▶ What the exercise asks
Only one span of the listing below should come back. It runs from the line with "Which direction did the lime square (A) move?" through the line with "Which direction did the orange", and each of its lines must be reproduced exactly.
====================
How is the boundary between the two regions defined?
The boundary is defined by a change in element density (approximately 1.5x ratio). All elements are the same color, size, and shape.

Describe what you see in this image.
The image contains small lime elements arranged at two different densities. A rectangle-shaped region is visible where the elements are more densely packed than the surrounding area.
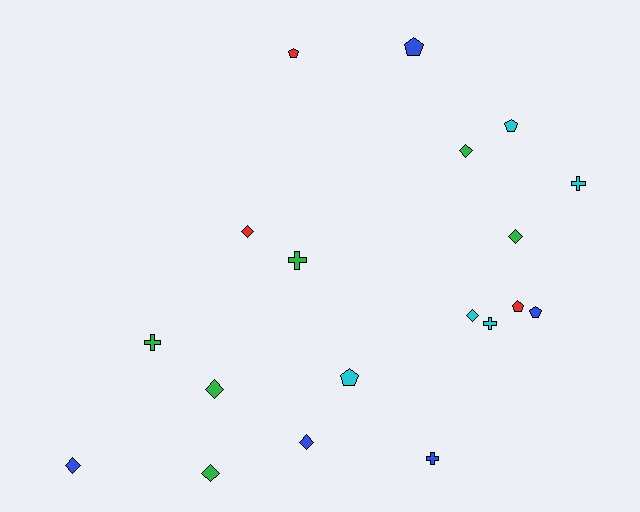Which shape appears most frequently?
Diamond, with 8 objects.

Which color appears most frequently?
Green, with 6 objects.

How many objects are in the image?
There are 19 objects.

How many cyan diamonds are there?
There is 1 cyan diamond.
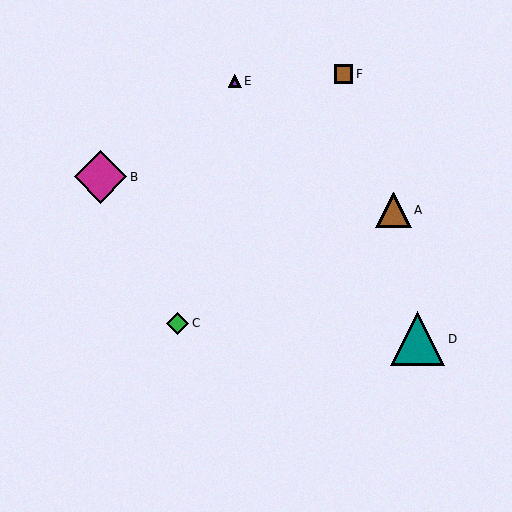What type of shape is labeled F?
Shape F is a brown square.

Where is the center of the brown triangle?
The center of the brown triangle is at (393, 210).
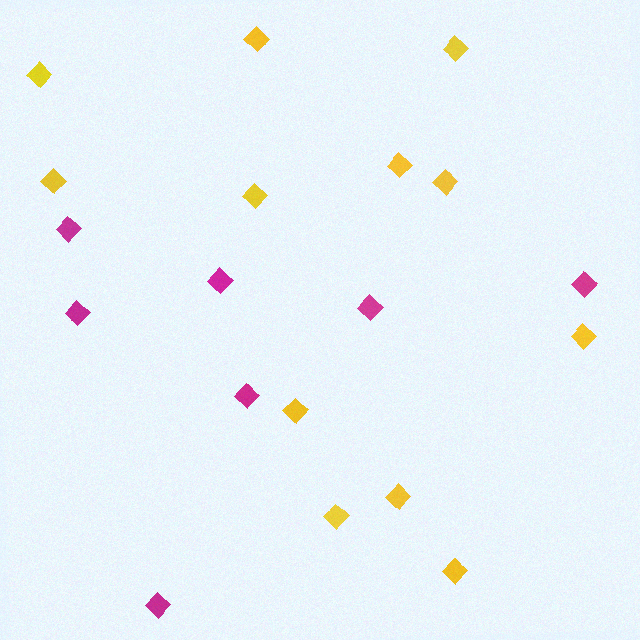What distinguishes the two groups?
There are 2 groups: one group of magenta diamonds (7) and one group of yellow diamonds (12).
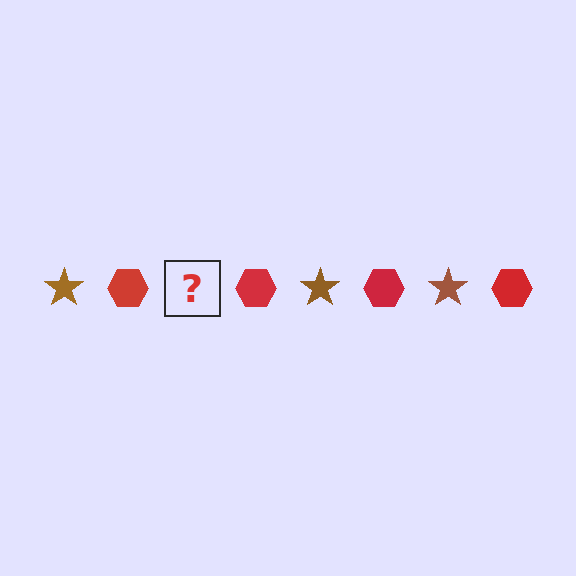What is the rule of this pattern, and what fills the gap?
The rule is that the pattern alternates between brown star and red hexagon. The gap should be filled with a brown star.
====================
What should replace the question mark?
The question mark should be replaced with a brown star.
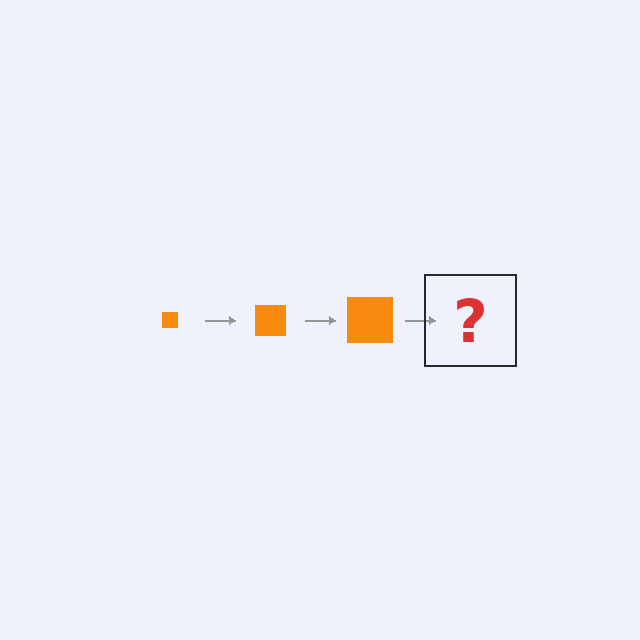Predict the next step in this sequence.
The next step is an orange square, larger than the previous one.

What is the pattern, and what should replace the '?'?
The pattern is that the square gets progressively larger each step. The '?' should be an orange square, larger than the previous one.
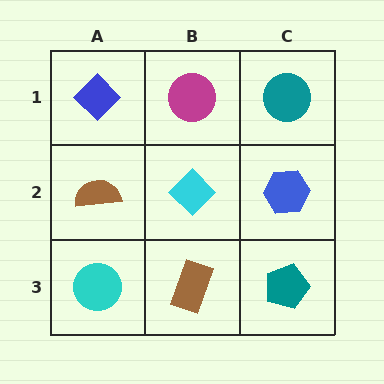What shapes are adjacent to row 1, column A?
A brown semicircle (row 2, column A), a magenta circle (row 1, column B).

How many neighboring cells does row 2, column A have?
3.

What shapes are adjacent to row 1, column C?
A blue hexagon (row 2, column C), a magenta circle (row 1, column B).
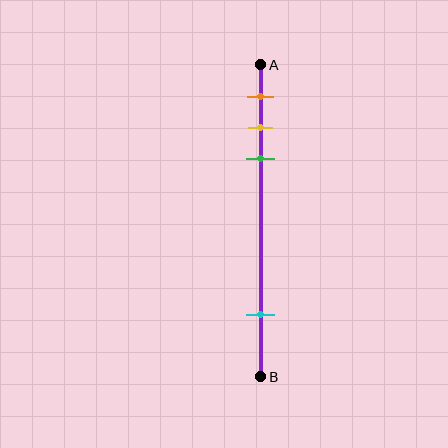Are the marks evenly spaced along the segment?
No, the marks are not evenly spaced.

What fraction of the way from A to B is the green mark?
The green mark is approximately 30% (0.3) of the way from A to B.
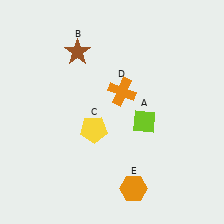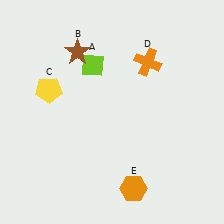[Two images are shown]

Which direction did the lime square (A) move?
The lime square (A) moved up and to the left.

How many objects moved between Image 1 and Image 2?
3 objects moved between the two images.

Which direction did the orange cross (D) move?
====================
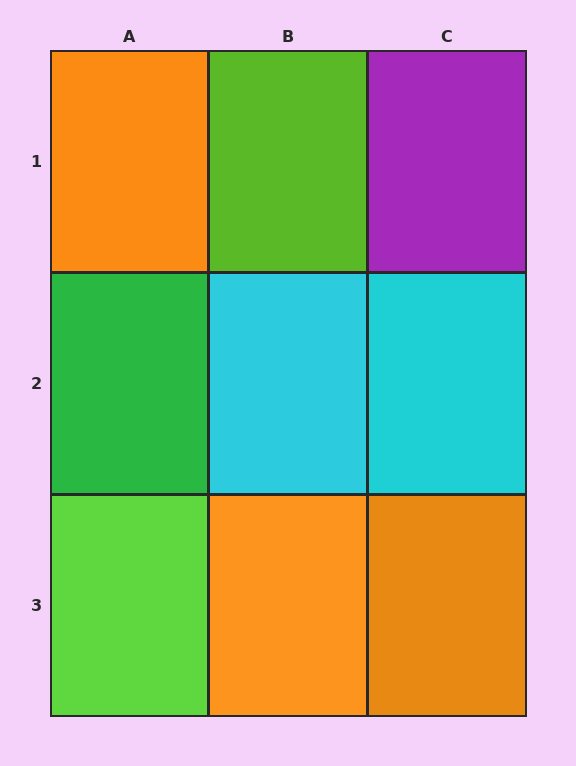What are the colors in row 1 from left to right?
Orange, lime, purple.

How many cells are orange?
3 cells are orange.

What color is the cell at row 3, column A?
====================
▶ Response below
Which direction did the lime square (A) move?
The lime square (A) moved up and to the left.

How many objects moved between Image 1 and Image 2?
3 objects moved between the two images.

Which direction did the orange cross (D) move?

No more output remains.